The material below should be written out in full and exactly; pictures stay out of the copy.

━━━ Records for this exercise

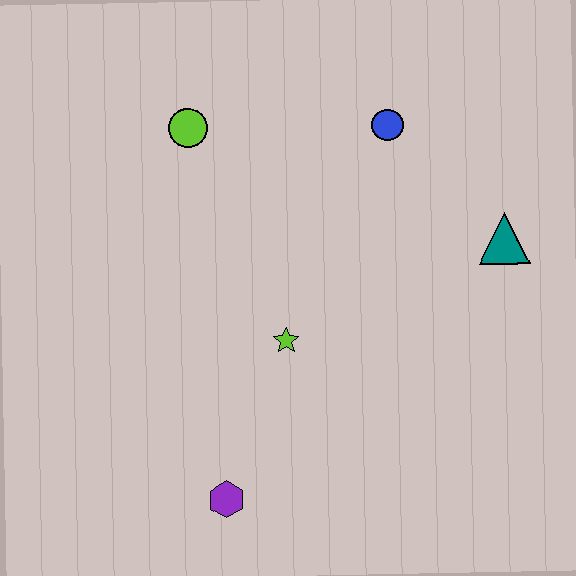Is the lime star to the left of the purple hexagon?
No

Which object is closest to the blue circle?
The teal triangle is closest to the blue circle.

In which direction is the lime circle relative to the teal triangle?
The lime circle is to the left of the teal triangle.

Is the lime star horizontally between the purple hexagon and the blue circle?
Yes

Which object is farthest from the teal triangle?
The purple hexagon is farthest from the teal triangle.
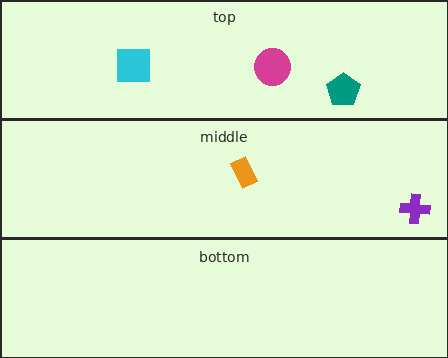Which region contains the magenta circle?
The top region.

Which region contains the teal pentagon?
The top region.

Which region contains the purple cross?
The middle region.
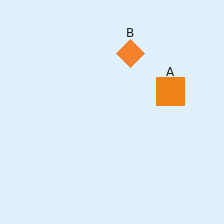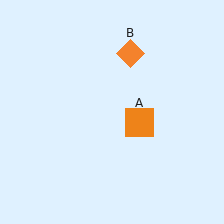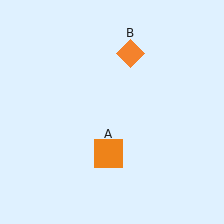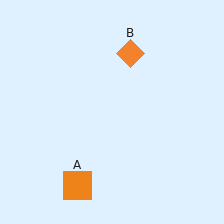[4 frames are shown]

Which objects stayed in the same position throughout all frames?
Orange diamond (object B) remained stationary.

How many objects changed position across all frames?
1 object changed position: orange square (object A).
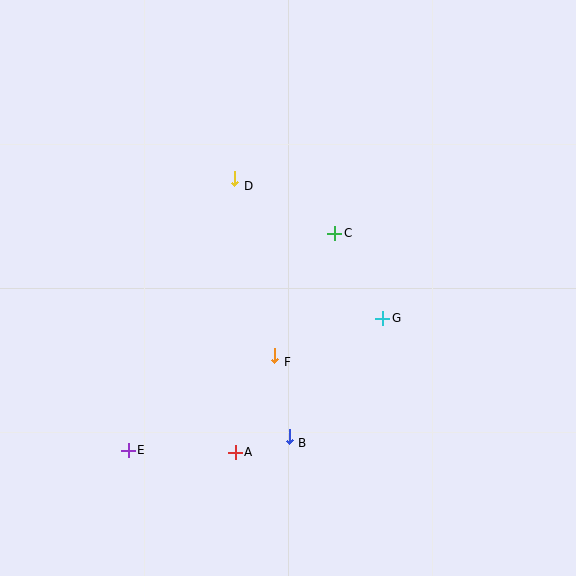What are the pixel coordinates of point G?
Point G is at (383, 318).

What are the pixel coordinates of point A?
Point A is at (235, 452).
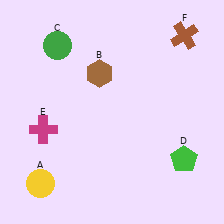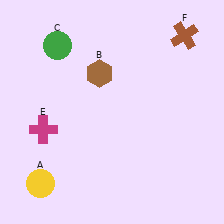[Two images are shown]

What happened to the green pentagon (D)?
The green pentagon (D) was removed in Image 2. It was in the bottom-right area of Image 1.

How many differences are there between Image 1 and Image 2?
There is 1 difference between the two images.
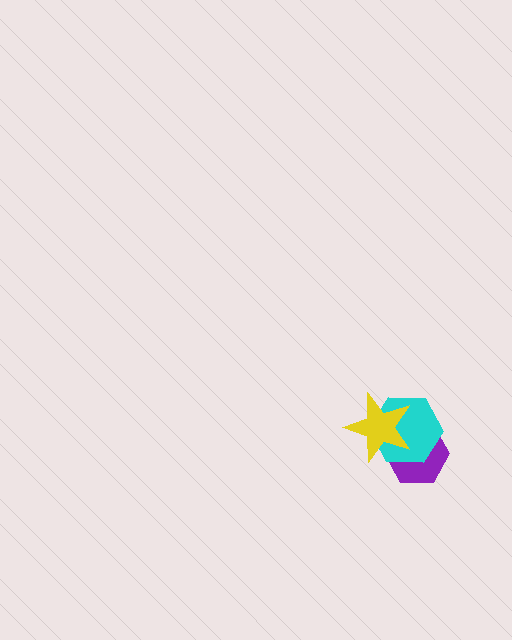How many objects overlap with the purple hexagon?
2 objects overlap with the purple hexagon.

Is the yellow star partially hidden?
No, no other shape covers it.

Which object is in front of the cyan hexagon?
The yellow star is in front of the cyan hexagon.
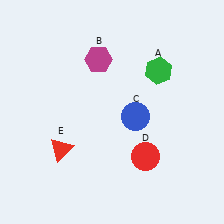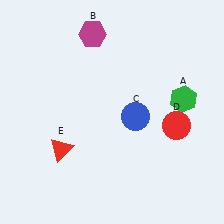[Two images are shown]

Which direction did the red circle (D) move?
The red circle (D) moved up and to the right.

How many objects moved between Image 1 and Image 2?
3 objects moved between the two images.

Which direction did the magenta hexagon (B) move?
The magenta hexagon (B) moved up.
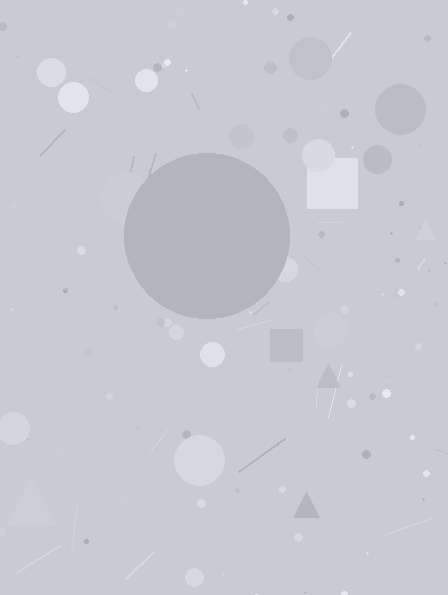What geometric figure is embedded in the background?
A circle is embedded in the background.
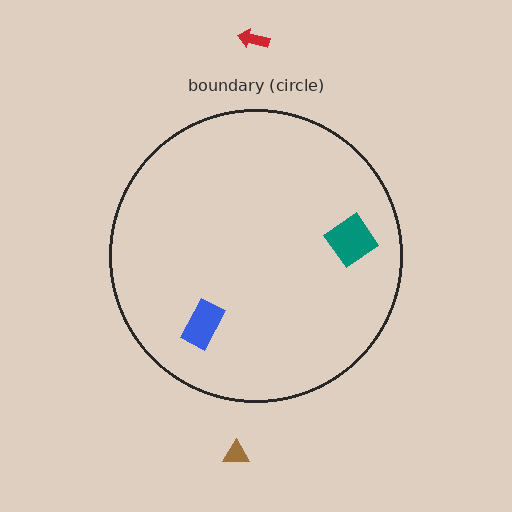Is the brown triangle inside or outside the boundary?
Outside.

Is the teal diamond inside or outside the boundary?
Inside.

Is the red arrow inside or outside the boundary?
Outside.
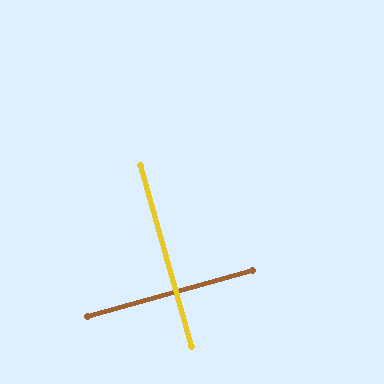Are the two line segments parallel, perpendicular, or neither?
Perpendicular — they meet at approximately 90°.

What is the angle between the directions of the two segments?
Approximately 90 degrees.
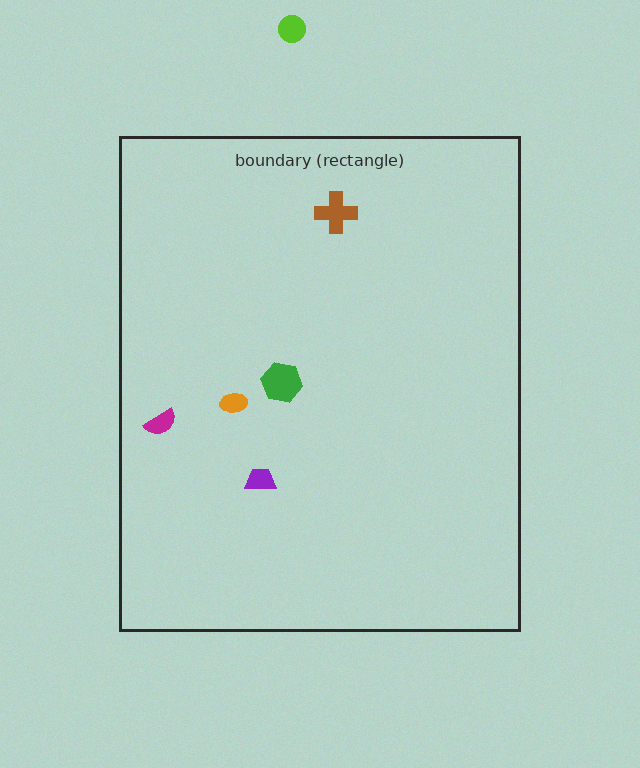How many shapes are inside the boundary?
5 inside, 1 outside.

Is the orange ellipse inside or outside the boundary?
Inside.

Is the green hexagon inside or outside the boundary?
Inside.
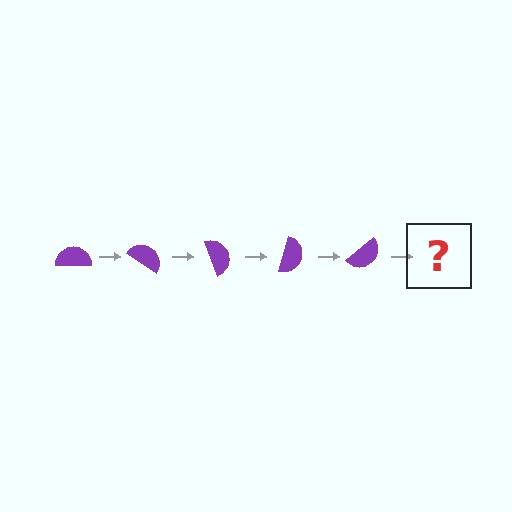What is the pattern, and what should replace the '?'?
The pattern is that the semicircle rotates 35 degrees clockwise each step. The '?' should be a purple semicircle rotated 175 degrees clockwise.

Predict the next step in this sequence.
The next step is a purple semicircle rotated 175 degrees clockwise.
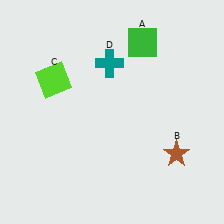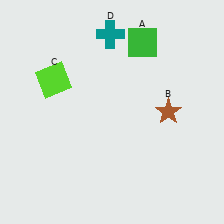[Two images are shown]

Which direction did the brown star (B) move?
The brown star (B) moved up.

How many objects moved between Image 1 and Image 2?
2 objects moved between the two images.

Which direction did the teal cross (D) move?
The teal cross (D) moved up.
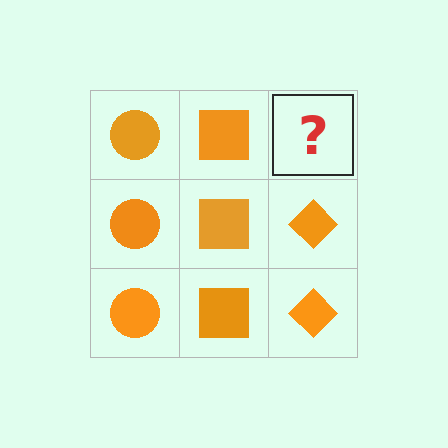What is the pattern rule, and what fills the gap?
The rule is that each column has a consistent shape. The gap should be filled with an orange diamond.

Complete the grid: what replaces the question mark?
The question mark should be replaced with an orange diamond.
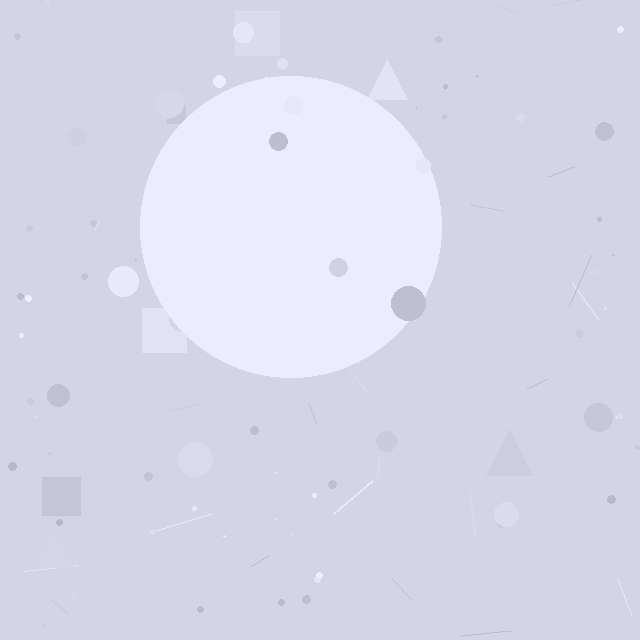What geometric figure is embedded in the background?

━━━━━━

• [Output below]:
Is the lime star to the left of the purple hexagon?
No

Which object is closest to the blue circle?
The teal triangle is closest to the blue circle.

In which direction is the lime circle relative to the teal triangle?
The lime circle is to the left of the teal triangle.

Is the lime star horizontally between the purple hexagon and the blue circle?
Yes

Which object is farthest from the teal triangle?
The purple hexagon is farthest from the teal triangle.
Which region contains the magenta circle?
The top region.

Which region contains the teal pentagon?
The top region.

Which region contains the purple cross?
The middle region.
[4 frames are shown]

Which objects stayed in the same position throughout all frames?
Orange diamond (object B) remained stationary.

How many objects changed position across all frames?
1 object changed position: orange square (object A).
What are the pixel coordinates of point G?
Point G is at (383, 318).

What are the pixel coordinates of point A?
Point A is at (235, 452).
[Two images are shown]

What happened to the green pentagon (D)?
The green pentagon (D) was removed in Image 2. It was in the bottom-right area of Image 1.

How many differences are there between Image 1 and Image 2?
There is 1 difference between the two images.
How many objects overlap with the purple hexagon?
2 objects overlap with the purple hexagon.

Is the yellow star partially hidden?
No, no other shape covers it.

Which object is in front of the cyan hexagon?
The yellow star is in front of the cyan hexagon.
[Two images are shown]

Which direction did the red circle (D) move?
The red circle (D) moved up and to the right.

How many objects moved between Image 1 and Image 2?
3 objects moved between the two images.

Which direction did the magenta hexagon (B) move?
The magenta hexagon (B) moved up.
What geometric figure is embedded in the background?
A circle is embedded in the background.
Is the brown triangle inside or outside the boundary?
Outside.

Is the teal diamond inside or outside the boundary?
Inside.

Is the red arrow inside or outside the boundary?
Outside.
Are the two line segments parallel, perpendicular, or neither?
Perpendicular — they meet at approximately 90°.

What is the angle between the directions of the two segments?
Approximately 90 degrees.
How many shapes are inside the boundary?
5 inside, 1 outside.

Is the orange ellipse inside or outside the boundary?
Inside.

Is the green hexagon inside or outside the boundary?
Inside.
What is the pattern, and what should replace the '?'?
The pattern is that the semicircle rotates 35 degrees clockwise each step. The '?' should be a purple semicircle rotated 175 degrees clockwise.

Predict the next step in this sequence.
The next step is a purple semicircle rotated 175 degrees clockwise.
[Two images are shown]

Which direction did the brown star (B) move?
The brown star (B) moved up.

How many objects moved between Image 1 and Image 2?
2 objects moved between the two images.

Which direction did the teal cross (D) move?
The teal cross (D) moved up.
What is the pattern rule, and what fills the gap?
The rule is that each column has a consistent shape. The gap should be filled with an orange diamond.

Complete the grid: what replaces the question mark?
The question mark should be replaced with an orange diamond.
What geometric figure is embedded in the background?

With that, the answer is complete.